Exercise instructions
Copy each line exactly. Drop every picture.

+===+

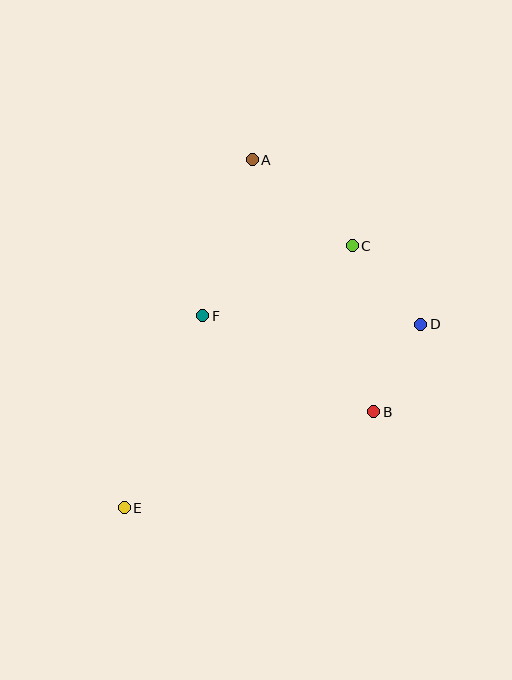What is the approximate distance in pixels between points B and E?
The distance between B and E is approximately 267 pixels.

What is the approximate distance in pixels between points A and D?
The distance between A and D is approximately 235 pixels.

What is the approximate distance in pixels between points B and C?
The distance between B and C is approximately 167 pixels.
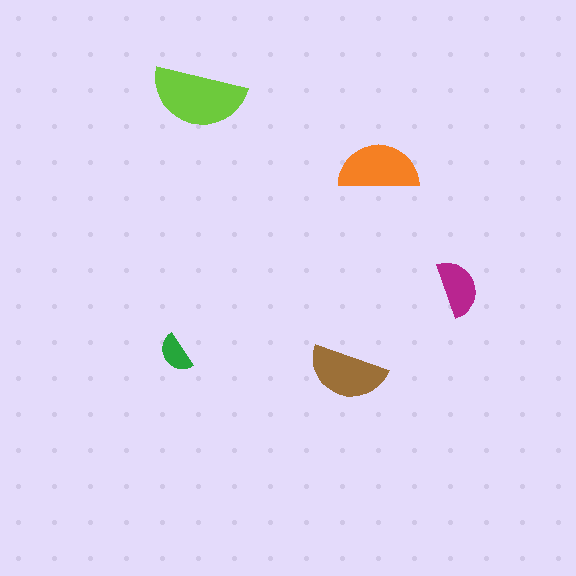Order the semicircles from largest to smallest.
the lime one, the orange one, the brown one, the magenta one, the green one.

+===+

Completed exercise
What is the approximate distance in pixels between points B and E?
The distance between B and E is approximately 267 pixels.

What is the approximate distance in pixels between points A and D?
The distance between A and D is approximately 235 pixels.

What is the approximate distance in pixels between points B and C?
The distance between B and C is approximately 167 pixels.
Order the semicircles from largest to smallest.
the lime one, the orange one, the brown one, the magenta one, the green one.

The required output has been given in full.